(WHAT YOU ARE ASKED TO DO)
Without the images, print all the entries below exactly as given.

Generated shape exercises
------------------------------------------------------------
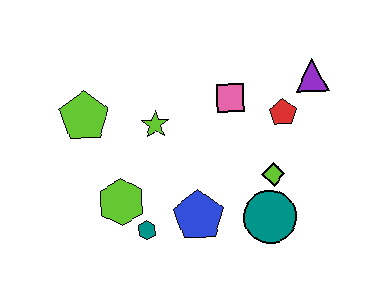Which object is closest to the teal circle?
The lime diamond is closest to the teal circle.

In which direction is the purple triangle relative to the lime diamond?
The purple triangle is above the lime diamond.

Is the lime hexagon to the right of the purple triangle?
No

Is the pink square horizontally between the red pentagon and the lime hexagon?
Yes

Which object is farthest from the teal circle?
The lime pentagon is farthest from the teal circle.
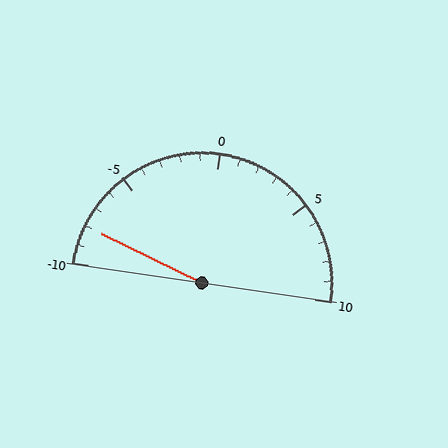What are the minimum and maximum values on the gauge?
The gauge ranges from -10 to 10.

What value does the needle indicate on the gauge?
The needle indicates approximately -8.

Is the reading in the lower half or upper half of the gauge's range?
The reading is in the lower half of the range (-10 to 10).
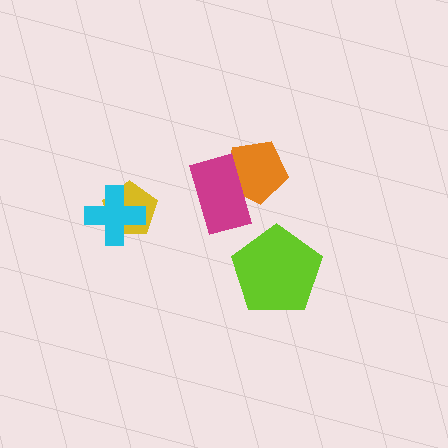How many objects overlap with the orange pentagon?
1 object overlaps with the orange pentagon.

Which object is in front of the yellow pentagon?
The cyan cross is in front of the yellow pentagon.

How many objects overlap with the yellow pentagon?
1 object overlaps with the yellow pentagon.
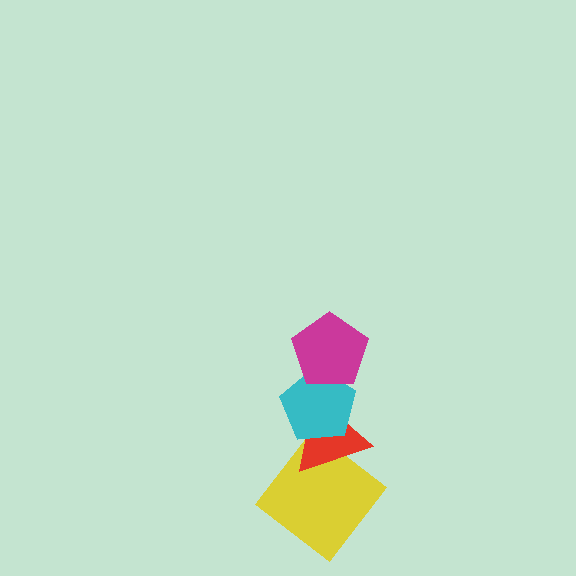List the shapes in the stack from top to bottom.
From top to bottom: the magenta pentagon, the cyan pentagon, the red triangle, the yellow diamond.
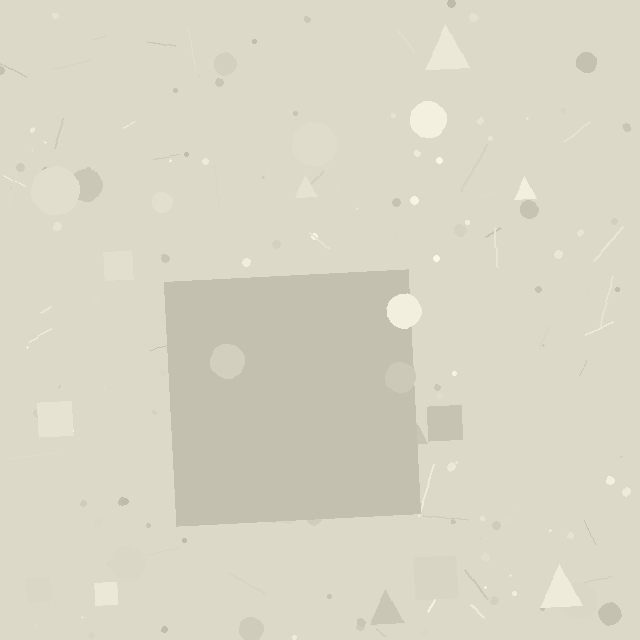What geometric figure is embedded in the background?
A square is embedded in the background.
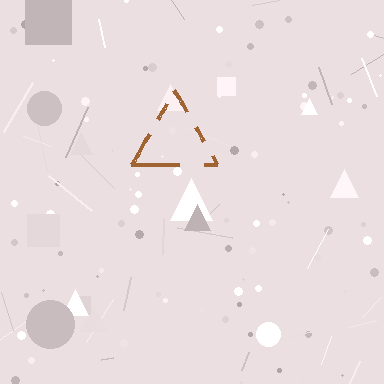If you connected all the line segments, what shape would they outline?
They would outline a triangle.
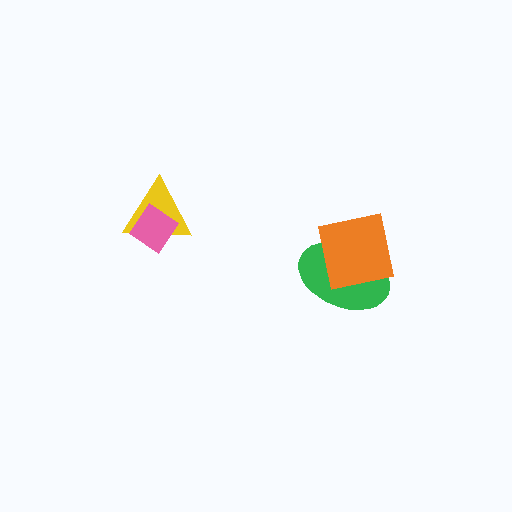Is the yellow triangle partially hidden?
Yes, it is partially covered by another shape.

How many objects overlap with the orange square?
1 object overlaps with the orange square.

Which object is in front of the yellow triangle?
------------------------------------------------------------
(ANSWER BELOW)
Which object is closest to the teal circle?
The lime diamond is closest to the teal circle.

In which direction is the purple triangle relative to the lime diamond?
The purple triangle is above the lime diamond.

Is the lime hexagon to the right of the purple triangle?
No

Is the pink square horizontally between the red pentagon and the lime hexagon?
Yes

Which object is farthest from the teal circle?
The lime pentagon is farthest from the teal circle.
What are the minimum and maximum values on the gauge?
The gauge ranges from -10 to 10.

What value does the needle indicate on the gauge?
The needle indicates approximately -8.

Is the reading in the lower half or upper half of the gauge's range?
The reading is in the lower half of the range (-10 to 10).
How many objects overlap with the orange pentagon?
1 object overlaps with the orange pentagon.

Which object is in front of the yellow pentagon?
The cyan cross is in front of the yellow pentagon.

How many objects overlap with the yellow pentagon?
1 object overlaps with the yellow pentagon.
List the shapes in the stack from top to bottom.
From top to bottom: the magenta pentagon, the cyan pentagon, the red triangle, the yellow diamond.
What geometric figure is embedded in the background?
A square is embedded in the background.
If you connected all the line segments, what shape would they outline?
They would outline a triangle.
Is the yellow triangle partially hidden?
Yes, it is partially covered by another shape.

How many objects overlap with the orange square?
1 object overlaps with the orange square.

Which object is in front of the yellow triangle?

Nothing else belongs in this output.